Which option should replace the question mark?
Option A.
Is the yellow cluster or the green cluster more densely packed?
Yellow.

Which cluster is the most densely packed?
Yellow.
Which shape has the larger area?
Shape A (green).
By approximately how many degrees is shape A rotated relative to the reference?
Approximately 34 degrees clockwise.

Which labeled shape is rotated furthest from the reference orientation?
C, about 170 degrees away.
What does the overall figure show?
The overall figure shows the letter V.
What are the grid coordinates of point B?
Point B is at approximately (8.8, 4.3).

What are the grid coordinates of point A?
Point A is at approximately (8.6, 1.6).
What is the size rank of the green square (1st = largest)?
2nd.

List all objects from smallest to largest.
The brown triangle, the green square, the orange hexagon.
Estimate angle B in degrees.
* * *
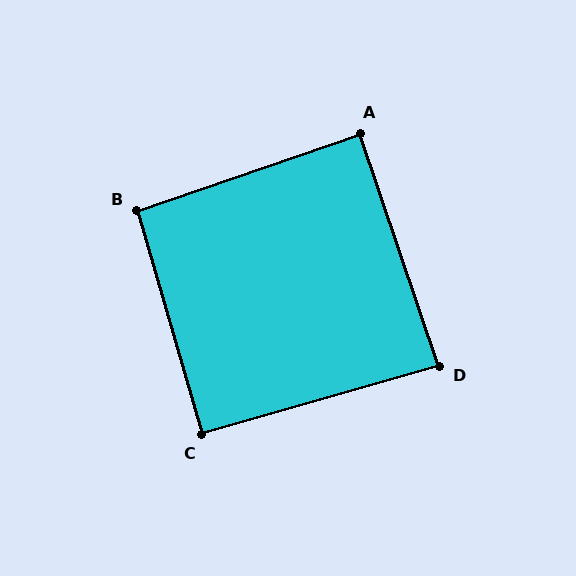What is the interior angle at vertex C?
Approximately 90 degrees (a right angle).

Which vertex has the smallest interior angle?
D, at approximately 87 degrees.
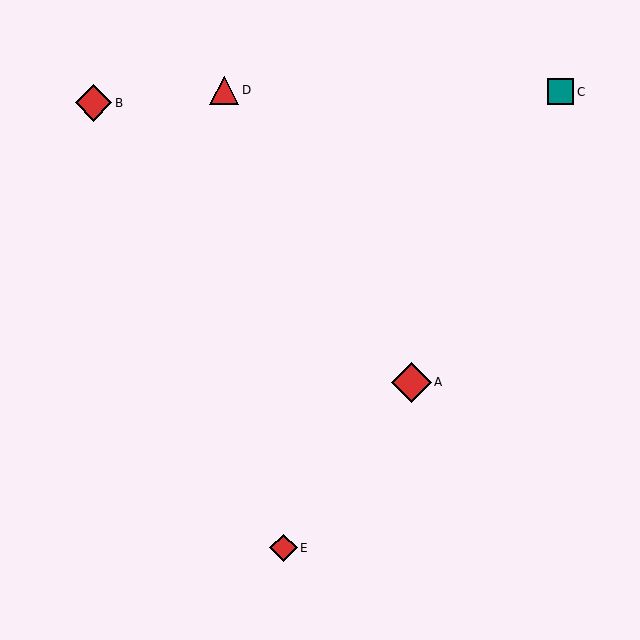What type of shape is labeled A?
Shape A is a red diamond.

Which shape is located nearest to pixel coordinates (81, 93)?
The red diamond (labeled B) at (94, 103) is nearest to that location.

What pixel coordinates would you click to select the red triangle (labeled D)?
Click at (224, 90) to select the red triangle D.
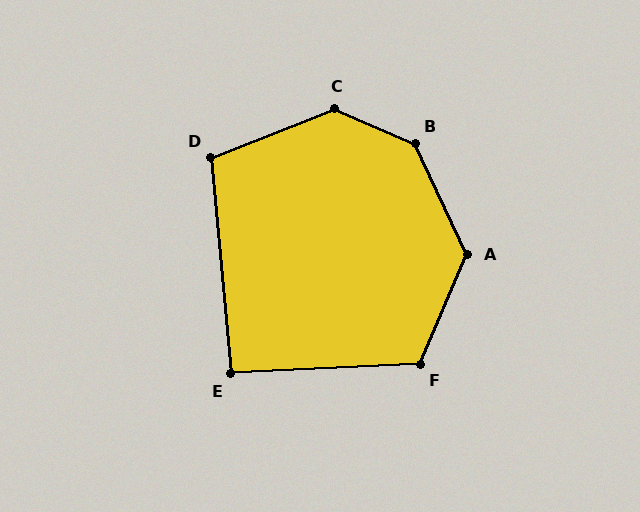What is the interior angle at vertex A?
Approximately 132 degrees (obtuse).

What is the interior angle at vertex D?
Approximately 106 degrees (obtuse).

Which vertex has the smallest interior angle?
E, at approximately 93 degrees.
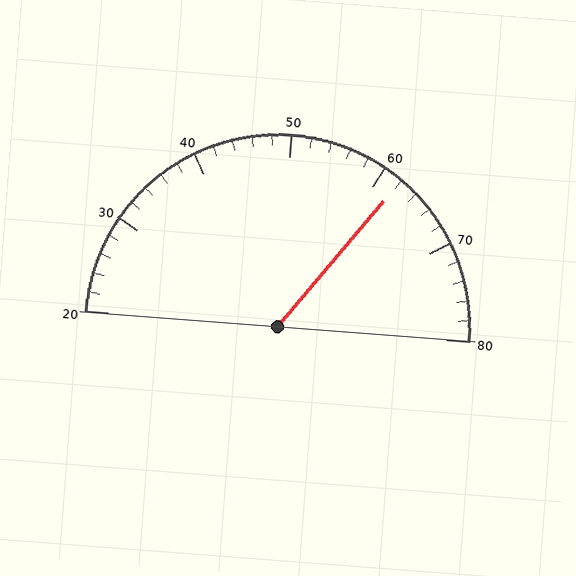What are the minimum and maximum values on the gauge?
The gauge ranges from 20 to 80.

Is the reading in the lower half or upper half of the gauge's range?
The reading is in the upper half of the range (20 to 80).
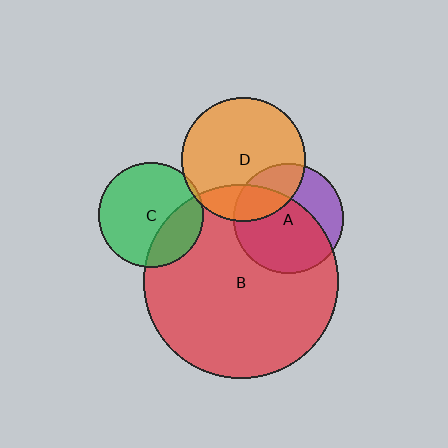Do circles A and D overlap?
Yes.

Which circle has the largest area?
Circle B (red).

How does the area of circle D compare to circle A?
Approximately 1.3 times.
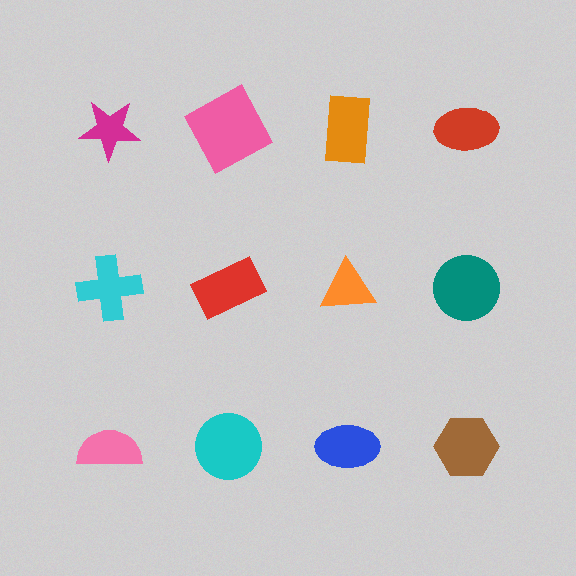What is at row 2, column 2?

**Instructions for the task**
Leave the pictures out, and transcribe exactly the lines above starting at the one that contains "How does the" and ending at the one that contains "What is at row 2, column 2?".

**The response**
How does the area of circle D compare to circle A?
Approximately 1.3 times.
What is at row 2, column 2?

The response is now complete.